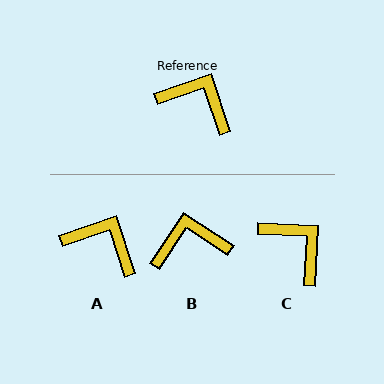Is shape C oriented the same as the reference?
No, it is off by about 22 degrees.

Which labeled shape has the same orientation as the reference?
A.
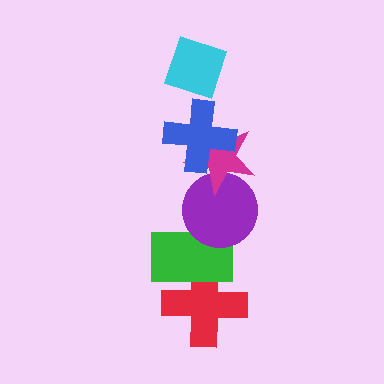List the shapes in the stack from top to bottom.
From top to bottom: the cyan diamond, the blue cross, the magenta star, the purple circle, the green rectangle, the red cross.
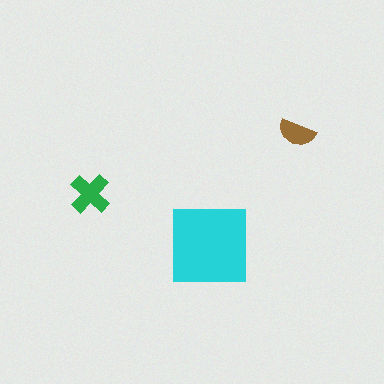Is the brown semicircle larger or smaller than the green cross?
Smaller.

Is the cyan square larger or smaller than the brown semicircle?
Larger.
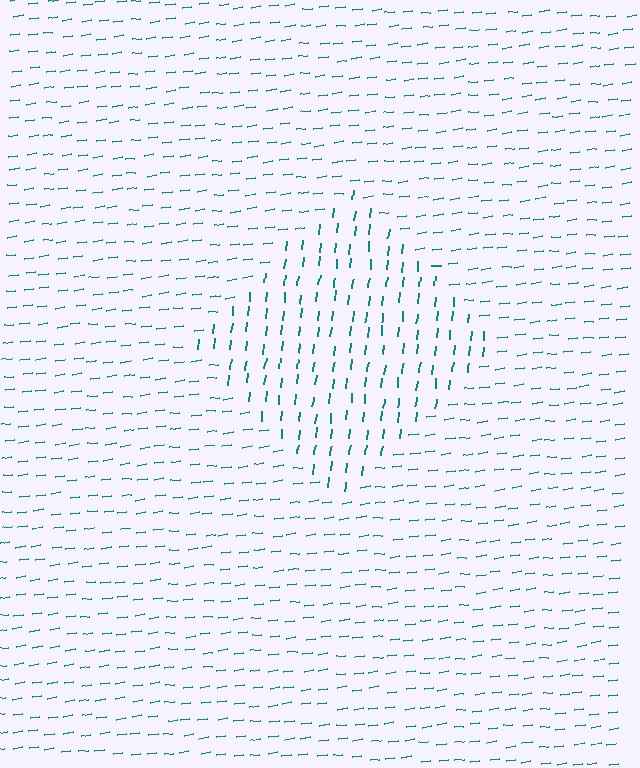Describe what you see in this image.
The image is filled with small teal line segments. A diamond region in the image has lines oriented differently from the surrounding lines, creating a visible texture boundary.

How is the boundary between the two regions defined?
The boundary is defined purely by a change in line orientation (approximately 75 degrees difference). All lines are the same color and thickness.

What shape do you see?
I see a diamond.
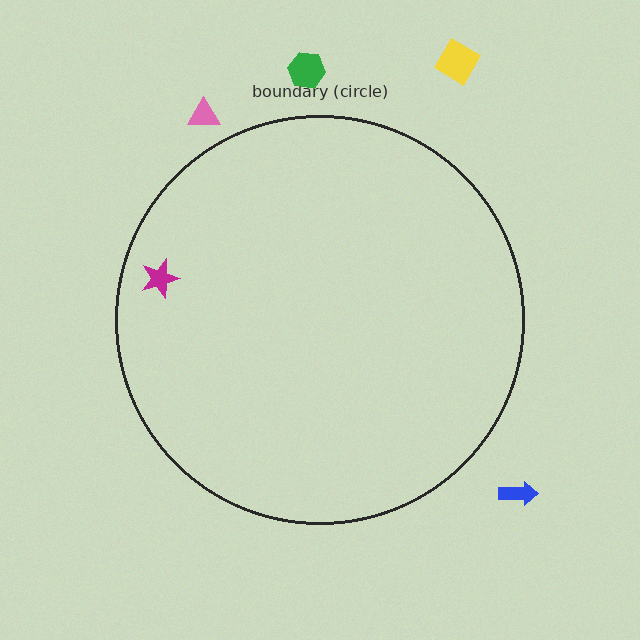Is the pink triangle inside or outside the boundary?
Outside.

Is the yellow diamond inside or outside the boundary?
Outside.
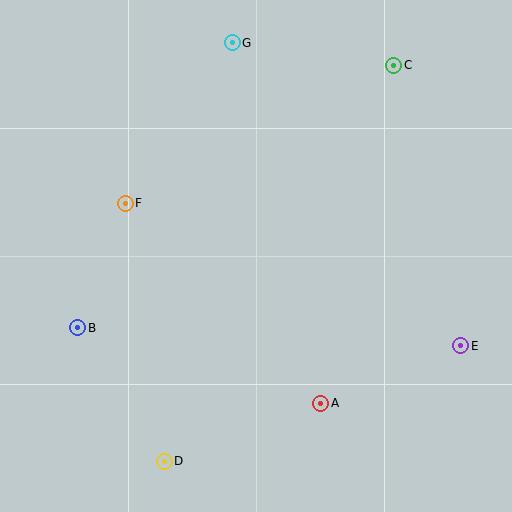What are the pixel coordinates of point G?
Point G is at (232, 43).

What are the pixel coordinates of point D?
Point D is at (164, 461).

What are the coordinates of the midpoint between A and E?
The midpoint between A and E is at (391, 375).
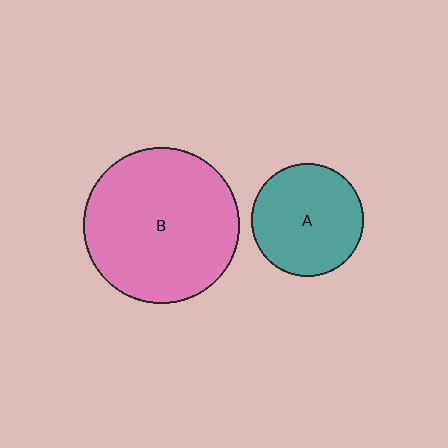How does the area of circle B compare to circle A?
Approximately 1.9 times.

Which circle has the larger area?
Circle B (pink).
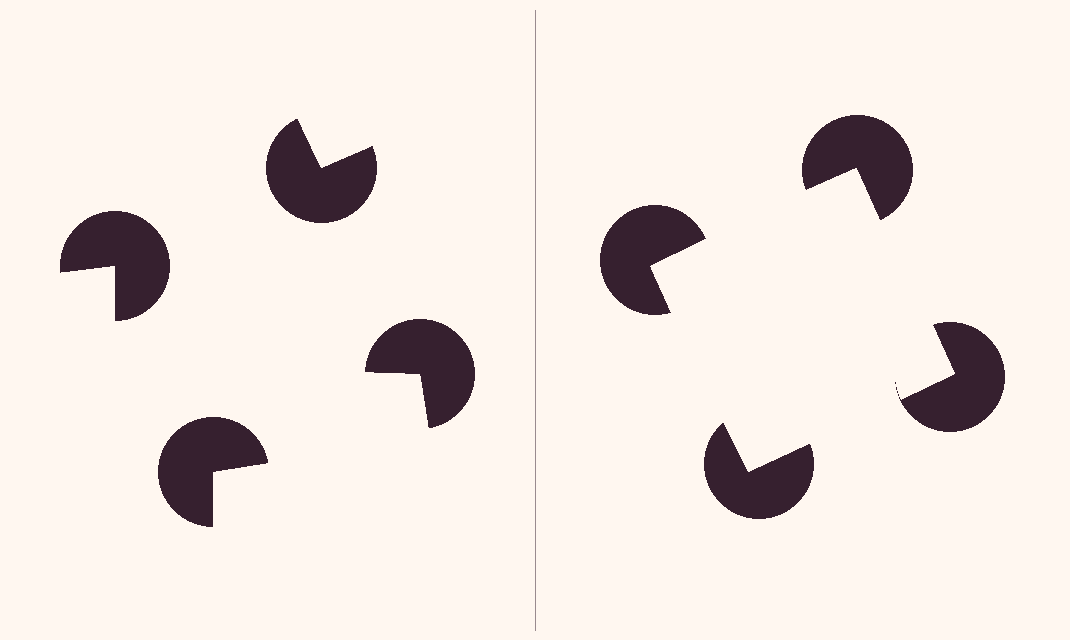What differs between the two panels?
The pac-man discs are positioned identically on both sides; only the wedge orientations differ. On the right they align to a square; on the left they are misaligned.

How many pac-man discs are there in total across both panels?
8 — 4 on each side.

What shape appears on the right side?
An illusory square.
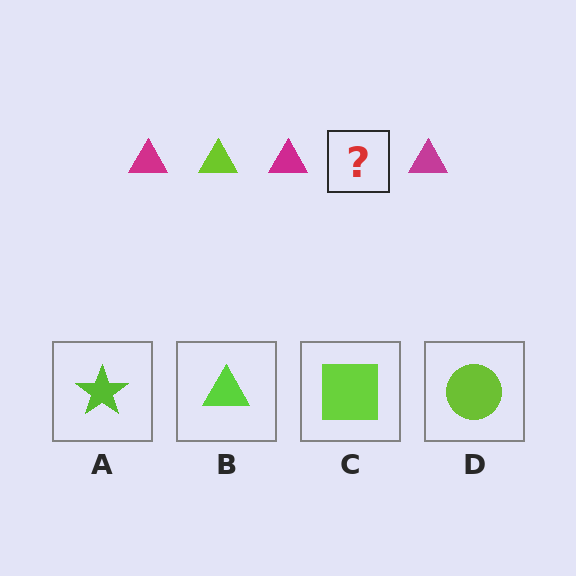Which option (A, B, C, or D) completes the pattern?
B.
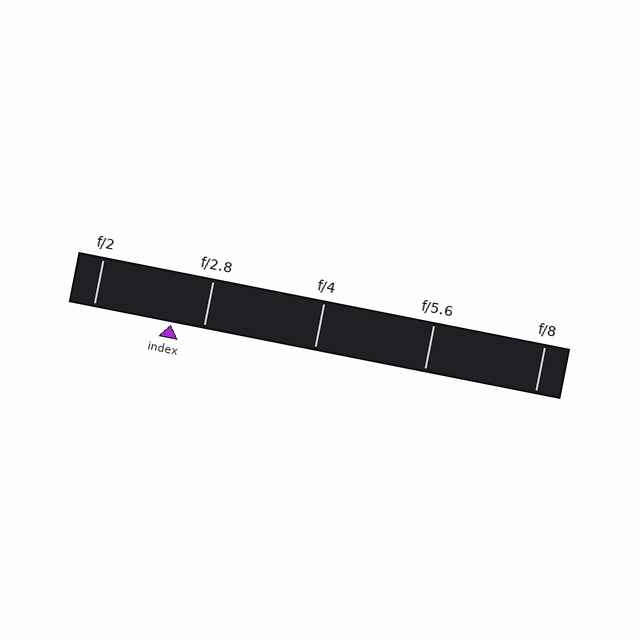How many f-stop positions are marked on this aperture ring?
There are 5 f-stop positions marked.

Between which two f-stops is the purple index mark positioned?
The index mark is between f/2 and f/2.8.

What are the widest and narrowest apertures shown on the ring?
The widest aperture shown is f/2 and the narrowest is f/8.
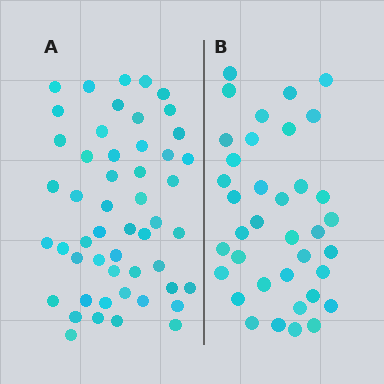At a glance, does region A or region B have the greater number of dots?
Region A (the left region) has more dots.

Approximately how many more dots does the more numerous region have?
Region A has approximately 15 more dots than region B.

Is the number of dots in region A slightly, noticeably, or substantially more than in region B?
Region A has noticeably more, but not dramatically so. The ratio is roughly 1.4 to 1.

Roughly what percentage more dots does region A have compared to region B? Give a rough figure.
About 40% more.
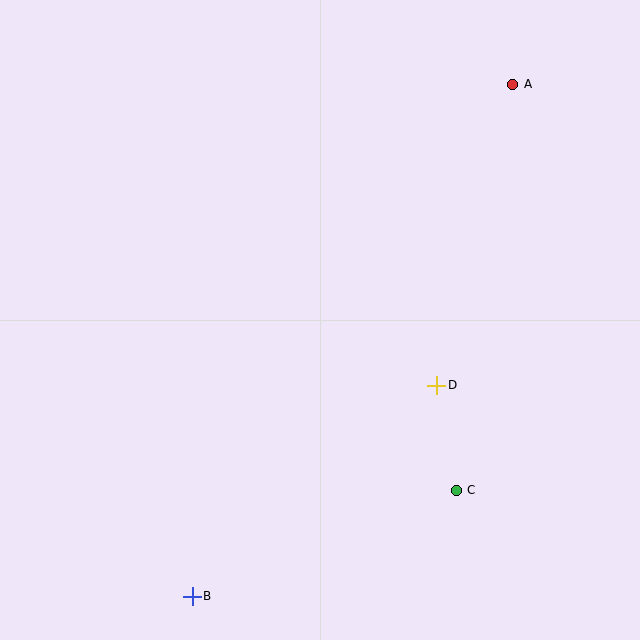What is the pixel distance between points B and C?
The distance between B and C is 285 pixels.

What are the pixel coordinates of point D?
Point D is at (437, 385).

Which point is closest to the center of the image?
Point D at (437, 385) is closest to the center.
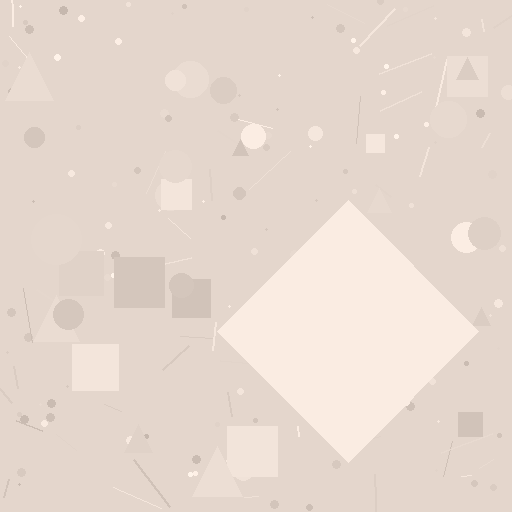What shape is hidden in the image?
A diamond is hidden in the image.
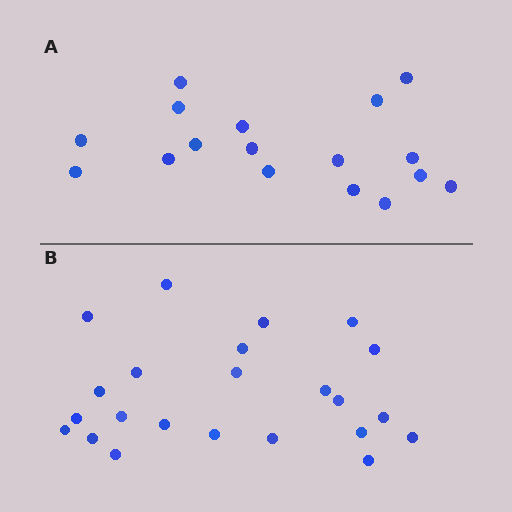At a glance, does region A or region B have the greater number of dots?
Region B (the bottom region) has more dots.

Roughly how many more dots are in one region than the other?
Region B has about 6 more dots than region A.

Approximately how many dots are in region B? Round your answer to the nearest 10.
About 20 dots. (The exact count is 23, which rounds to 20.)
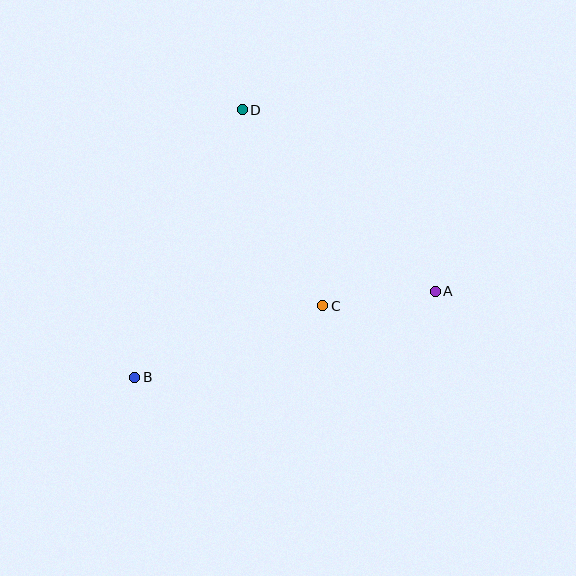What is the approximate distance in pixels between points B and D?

• • • • • • •

» **SET PROBLEM**
Take the listing above and restate it word for word, without its pictures.

» **THE ANSWER**
Is shape C oriented the same as the reference?
No, it is off by about 22 degrees.

Which labeled shape has the same orientation as the reference?
A.
List the shapes in the stack from top to bottom.
From top to bottom: the cyan diamond, the blue cross, the magenta star, the purple circle, the green rectangle, the red cross.
Is the brown semicircle larger or smaller than the green cross?
Smaller.

Is the cyan square larger or smaller than the brown semicircle?
Larger.
Describe what you see in this image.
The image is filled with small teal line segments. A diamond region in the image has lines oriented differently from the surrounding lines, creating a visible texture boundary.

How is the boundary between the two regions defined?
The boundary is defined purely by a change in line orientation (approximately 75 degrees difference). All lines are the same color and thickness.

What shape do you see?
I see a diamond.
Is the pink triangle inside or outside the boundary?
Outside.

Is the yellow diamond inside or outside the boundary?
Outside.
What are the pixel coordinates of point G?
Point G is at (232, 43).

What are the pixel coordinates of point D?
Point D is at (164, 461).

What are the coordinates of the midpoint between A and E?
The midpoint between A and E is at (391, 375).
How does the area of circle B compare to circle A?
Approximately 1.9 times.

Which circle has the larger area?
Circle B (pink).
What differs between the two panels?
The pac-man discs are positioned identically on both sides; only the wedge orientations differ. On the right they align to a square; on the left they are misaligned.

How many pac-man discs are there in total across both panels?
8 — 4 on each side.

What shape appears on the right side?
An illusory square.
Which option (A, B, C, or D) completes the pattern?
B.
How many f-stop positions are marked on this aperture ring?
There are 5 f-stop positions marked.

Between which two f-stops is the purple index mark positioned?
The index mark is between f/2 and f/2.8.

What are the widest and narrowest apertures shown on the ring?
The widest aperture shown is f/2 and the narrowest is f/8.
At a glance, does region A or region B have the greater number of dots?
Region A (the left region) has more dots.

Approximately how many more dots does the more numerous region have?
Region A has approximately 15 more dots than region B.

Is the number of dots in region A slightly, noticeably, or substantially more than in region B?
Region A has noticeably more, but not dramatically so. The ratio is roughly 1.4 to 1.

Roughly what percentage more dots does region A have compared to region B? Give a rough figure.
About 40% more.
What is the pixel distance between points B and C?
The distance between B and C is 285 pixels.

What are the pixel coordinates of point D?
Point D is at (437, 385).

Which point is closest to the center of the image?
Point D at (437, 385) is closest to the center.
What shape is hidden in the image?
A diamond is hidden in the image.
At a glance, does region A or region B have the greater number of dots?
Region B (the bottom region) has more dots.

Roughly how many more dots are in one region than the other?
Region B has about 6 more dots than region A.

Approximately how many dots are in region B? Round your answer to the nearest 10.
About 20 dots. (The exact count is 23, which rounds to 20.)
What is the approximate distance in pixels between points B and D?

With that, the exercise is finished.